DIRECTIONS: Each line from the one that holds "Which line segment is the longest?" to the end of the records is to be retyped exactly. Pictures are not part of the copy.

Questions on shapes in pictures
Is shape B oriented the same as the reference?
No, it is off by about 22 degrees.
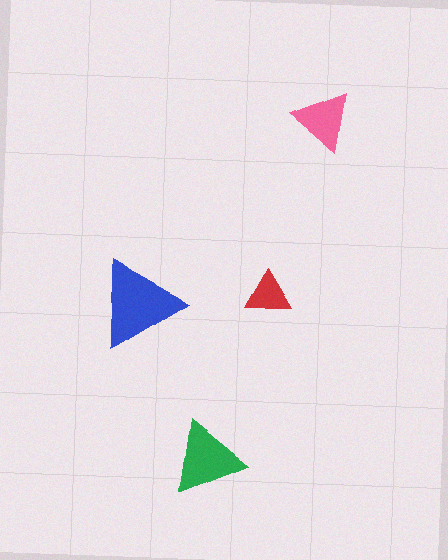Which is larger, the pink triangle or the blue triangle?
The blue one.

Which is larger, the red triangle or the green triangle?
The green one.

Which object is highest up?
The pink triangle is topmost.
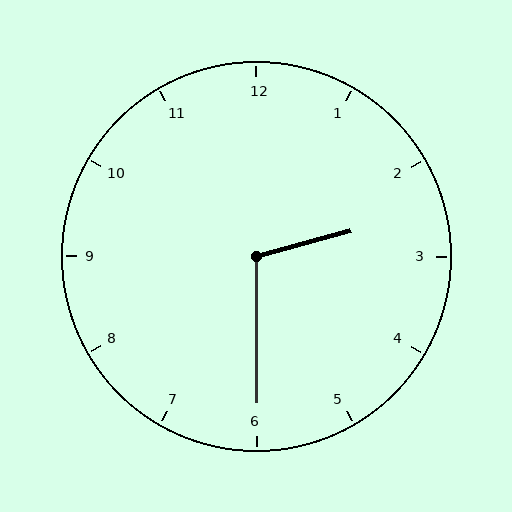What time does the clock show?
2:30.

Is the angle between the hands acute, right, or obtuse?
It is obtuse.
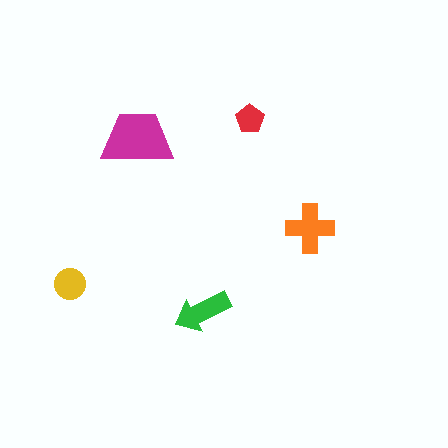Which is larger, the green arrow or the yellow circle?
The green arrow.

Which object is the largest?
The magenta trapezoid.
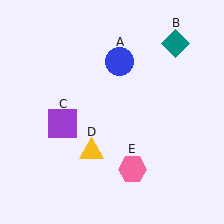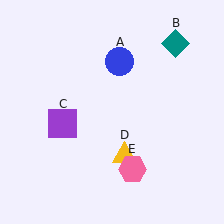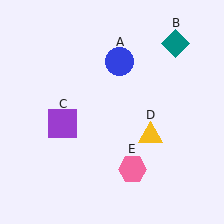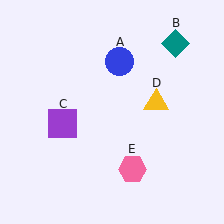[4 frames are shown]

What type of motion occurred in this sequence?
The yellow triangle (object D) rotated counterclockwise around the center of the scene.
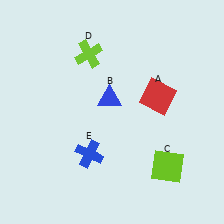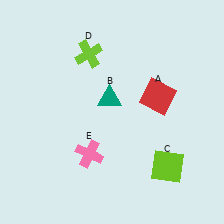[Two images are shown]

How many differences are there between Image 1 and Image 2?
There are 2 differences between the two images.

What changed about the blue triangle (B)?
In Image 1, B is blue. In Image 2, it changed to teal.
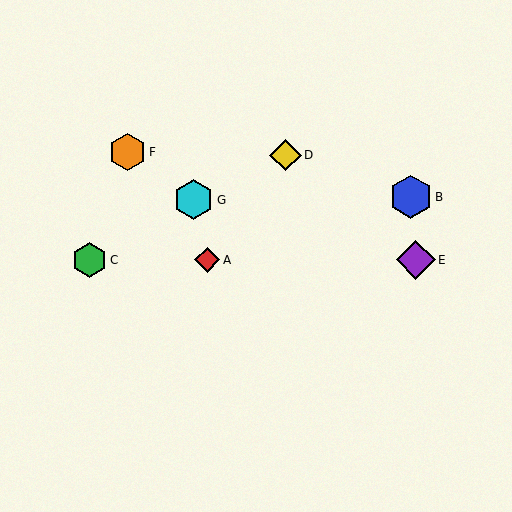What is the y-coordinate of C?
Object C is at y≈260.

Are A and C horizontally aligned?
Yes, both are at y≈260.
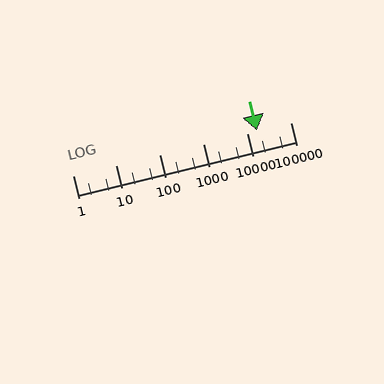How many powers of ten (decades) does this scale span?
The scale spans 5 decades, from 1 to 100000.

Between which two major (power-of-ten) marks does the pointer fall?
The pointer is between 10000 and 100000.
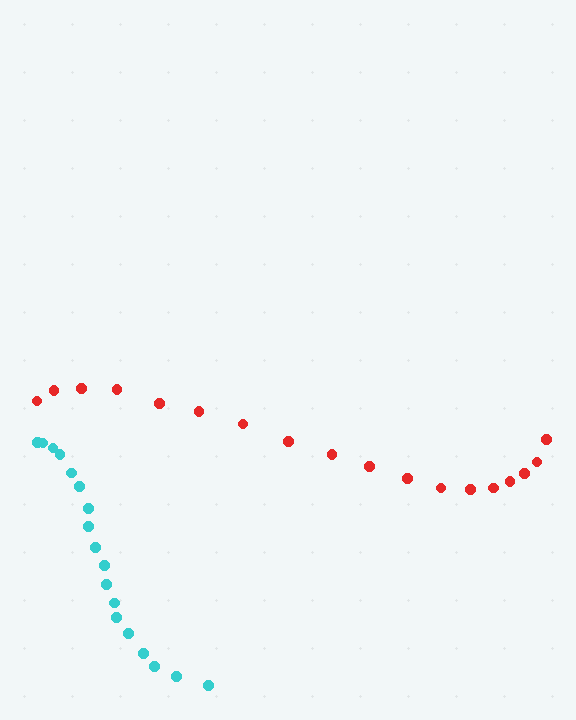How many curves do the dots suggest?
There are 2 distinct paths.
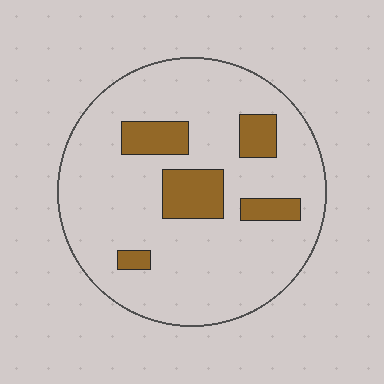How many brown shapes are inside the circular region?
5.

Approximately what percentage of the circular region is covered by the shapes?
Approximately 15%.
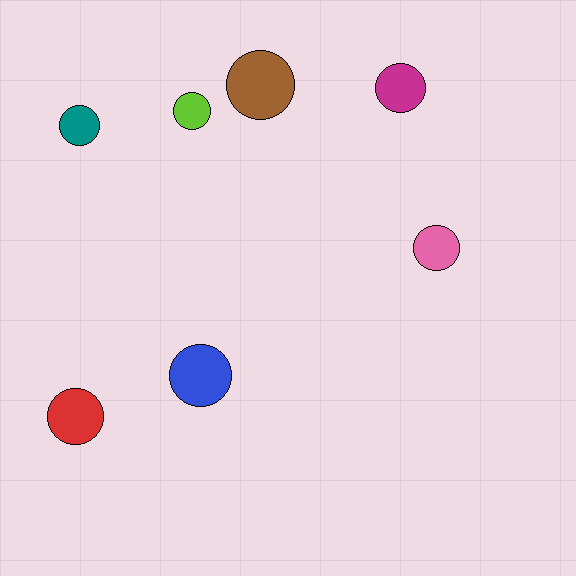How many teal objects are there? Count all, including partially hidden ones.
There is 1 teal object.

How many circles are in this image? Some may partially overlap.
There are 7 circles.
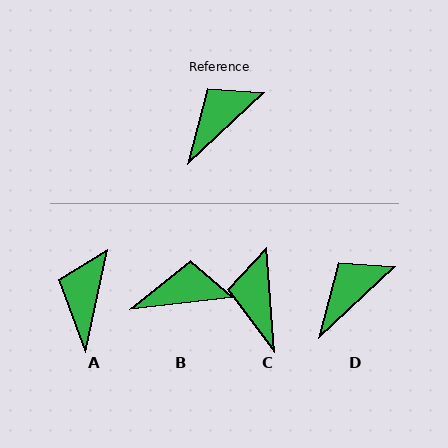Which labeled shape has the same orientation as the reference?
D.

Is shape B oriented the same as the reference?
No, it is off by about 37 degrees.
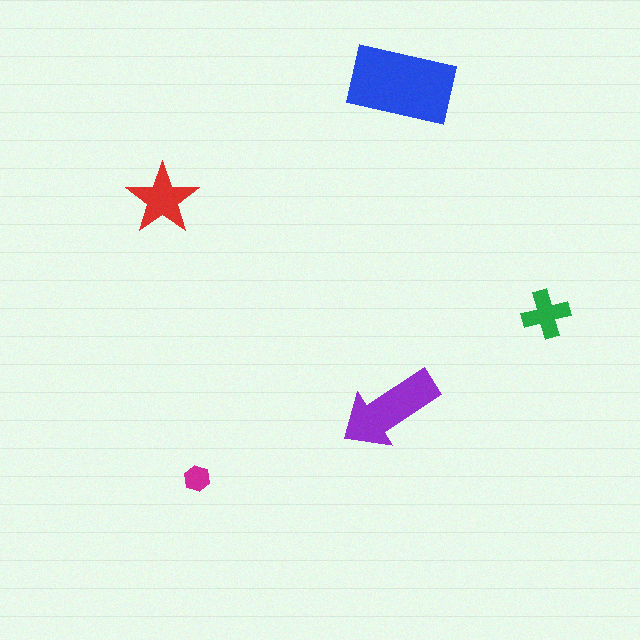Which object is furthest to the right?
The green cross is rightmost.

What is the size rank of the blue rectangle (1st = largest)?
1st.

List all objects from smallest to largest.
The magenta hexagon, the green cross, the red star, the purple arrow, the blue rectangle.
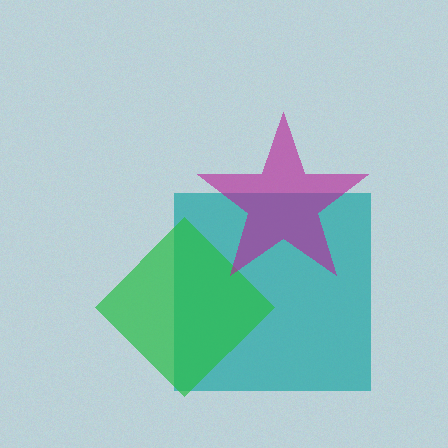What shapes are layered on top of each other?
The layered shapes are: a teal square, a green diamond, a magenta star.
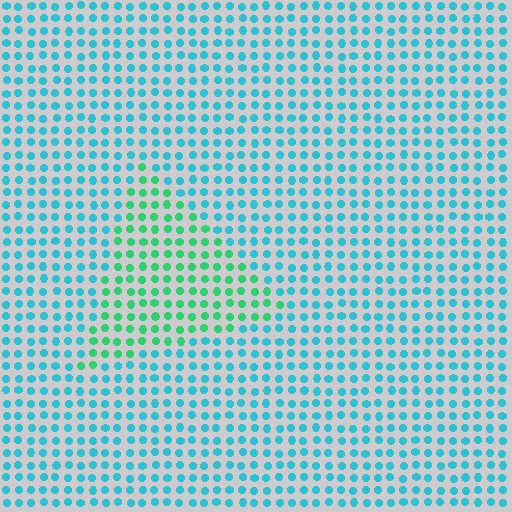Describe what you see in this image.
The image is filled with small cyan elements in a uniform arrangement. A triangle-shaped region is visible where the elements are tinted to a slightly different hue, forming a subtle color boundary.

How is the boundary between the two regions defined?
The boundary is defined purely by a slight shift in hue (about 41 degrees). Spacing, size, and orientation are identical on both sides.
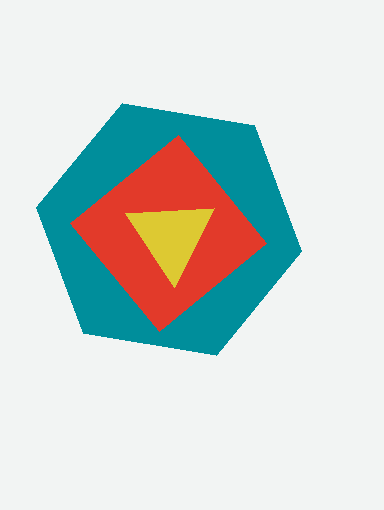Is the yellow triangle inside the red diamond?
Yes.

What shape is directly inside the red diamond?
The yellow triangle.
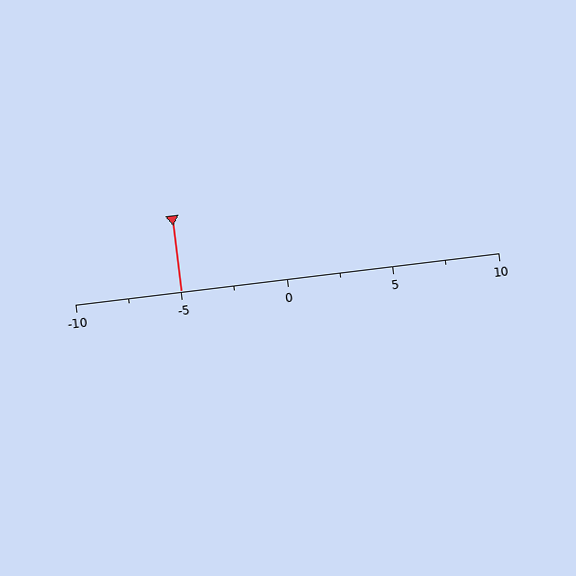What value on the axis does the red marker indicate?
The marker indicates approximately -5.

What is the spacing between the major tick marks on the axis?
The major ticks are spaced 5 apart.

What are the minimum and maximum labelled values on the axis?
The axis runs from -10 to 10.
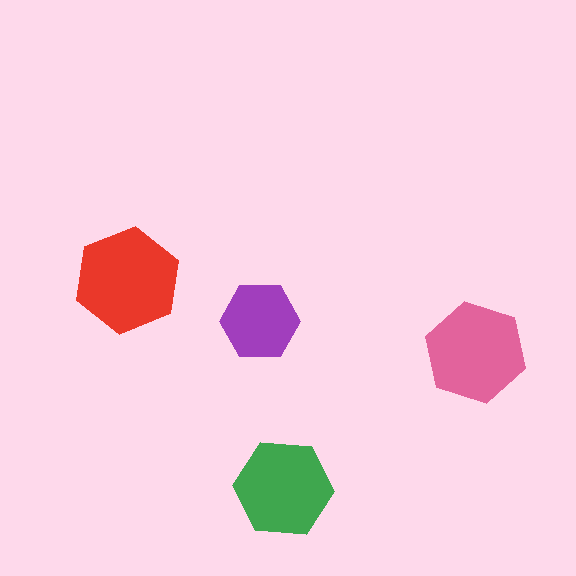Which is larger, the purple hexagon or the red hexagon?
The red one.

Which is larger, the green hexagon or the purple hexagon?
The green one.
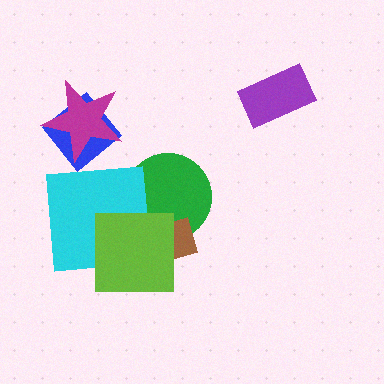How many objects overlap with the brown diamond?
2 objects overlap with the brown diamond.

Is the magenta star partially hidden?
No, no other shape covers it.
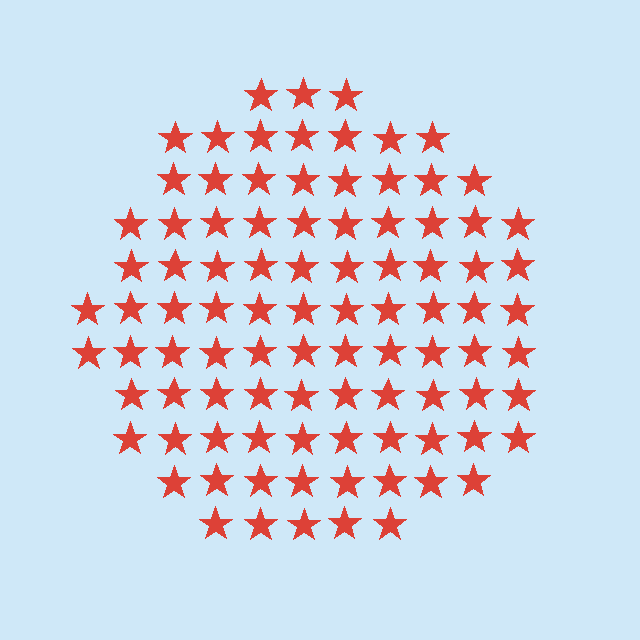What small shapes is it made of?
It is made of small stars.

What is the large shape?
The large shape is a circle.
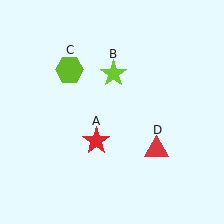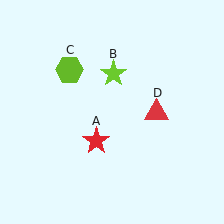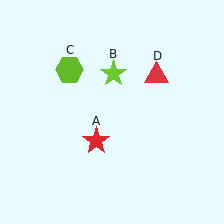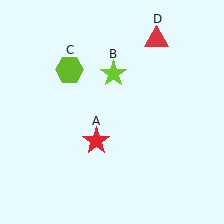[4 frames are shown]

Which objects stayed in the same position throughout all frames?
Red star (object A) and lime star (object B) and lime hexagon (object C) remained stationary.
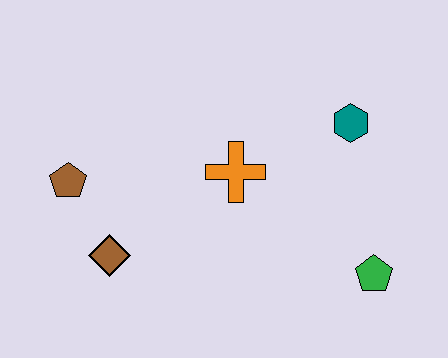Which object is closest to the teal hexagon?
The orange cross is closest to the teal hexagon.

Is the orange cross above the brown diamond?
Yes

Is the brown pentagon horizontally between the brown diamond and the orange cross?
No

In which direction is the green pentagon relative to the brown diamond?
The green pentagon is to the right of the brown diamond.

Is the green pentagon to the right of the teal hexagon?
Yes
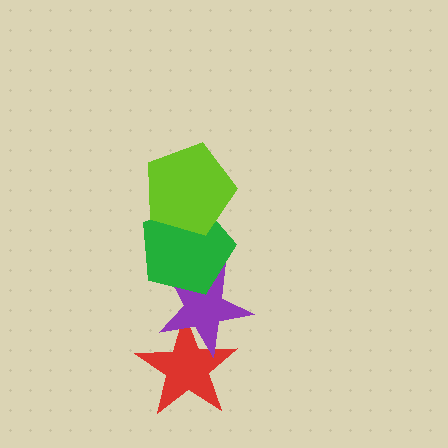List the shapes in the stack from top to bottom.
From top to bottom: the lime pentagon, the green pentagon, the purple star, the red star.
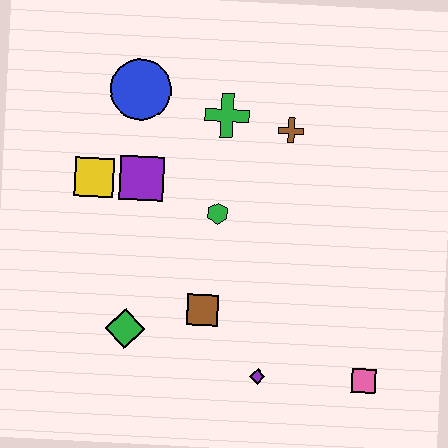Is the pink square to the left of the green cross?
No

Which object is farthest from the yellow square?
The pink square is farthest from the yellow square.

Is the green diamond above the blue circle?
No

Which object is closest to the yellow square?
The purple square is closest to the yellow square.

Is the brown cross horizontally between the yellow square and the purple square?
No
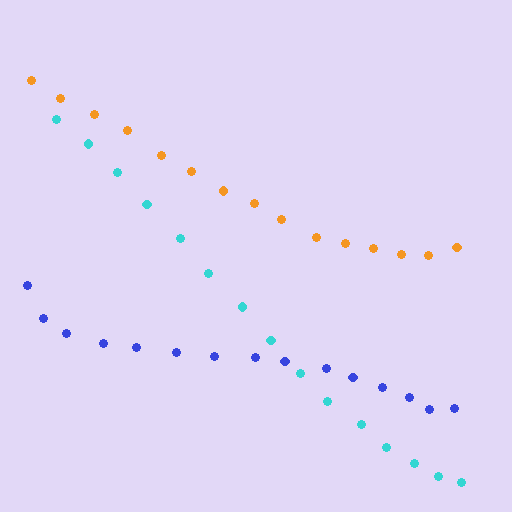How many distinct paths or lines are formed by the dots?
There are 3 distinct paths.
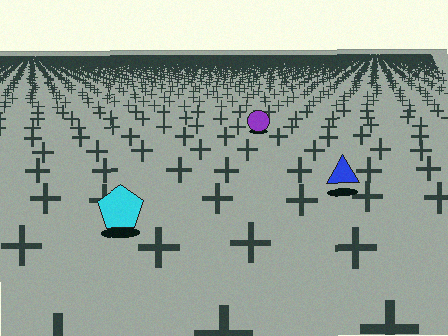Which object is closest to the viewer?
The cyan pentagon is closest. The texture marks near it are larger and more spread out.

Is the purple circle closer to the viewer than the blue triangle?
No. The blue triangle is closer — you can tell from the texture gradient: the ground texture is coarser near it.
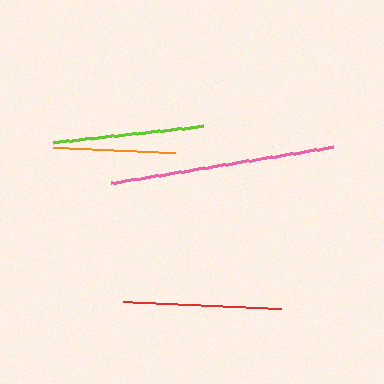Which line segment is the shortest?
The orange line is the shortest at approximately 123 pixels.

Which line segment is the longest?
The pink line is the longest at approximately 224 pixels.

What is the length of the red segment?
The red segment is approximately 158 pixels long.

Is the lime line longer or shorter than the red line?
The red and lime lines are approximately the same length (about 158 and 151 pixels).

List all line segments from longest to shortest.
From longest to shortest: pink, red and lime (about equal), orange.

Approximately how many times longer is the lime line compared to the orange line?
The lime line is approximately 1.2 times the length of the orange line.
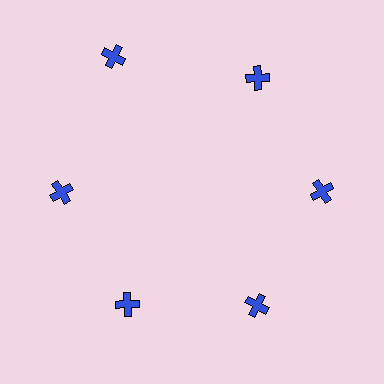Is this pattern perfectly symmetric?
No. The 6 blue crosses are arranged in a ring, but one element near the 11 o'clock position is pushed outward from the center, breaking the 6-fold rotational symmetry.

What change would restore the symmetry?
The symmetry would be restored by moving it inward, back onto the ring so that all 6 crosses sit at equal angles and equal distance from the center.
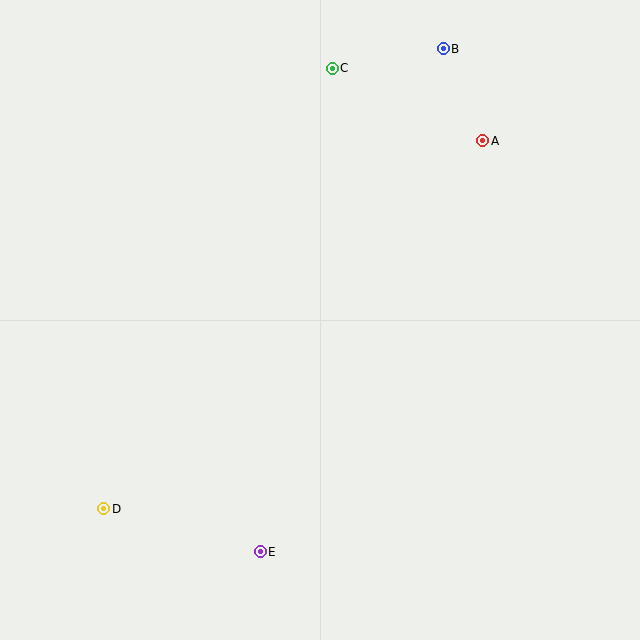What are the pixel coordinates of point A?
Point A is at (483, 141).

THE RESPONSE:
Which line segment is the longest?
The pink line is the longest at approximately 224 pixels.

What is the length of the red segment?
The red segment is approximately 158 pixels long.

Is the lime line longer or shorter than the red line?
The red and lime lines are approximately the same length (about 158 and 151 pixels).

List all line segments from longest to shortest.
From longest to shortest: pink, red and lime (about equal), orange.

Approximately how many times longer is the lime line compared to the orange line?
The lime line is approximately 1.2 times the length of the orange line.
Is this pattern perfectly symmetric?
No. The 6 blue crosses are arranged in a ring, but one element near the 11 o'clock position is pushed outward from the center, breaking the 6-fold rotational symmetry.

What change would restore the symmetry?
The symmetry would be restored by moving it inward, back onto the ring so that all 6 crosses sit at equal angles and equal distance from the center.
What are the pixel coordinates of point A?
Point A is at (483, 141).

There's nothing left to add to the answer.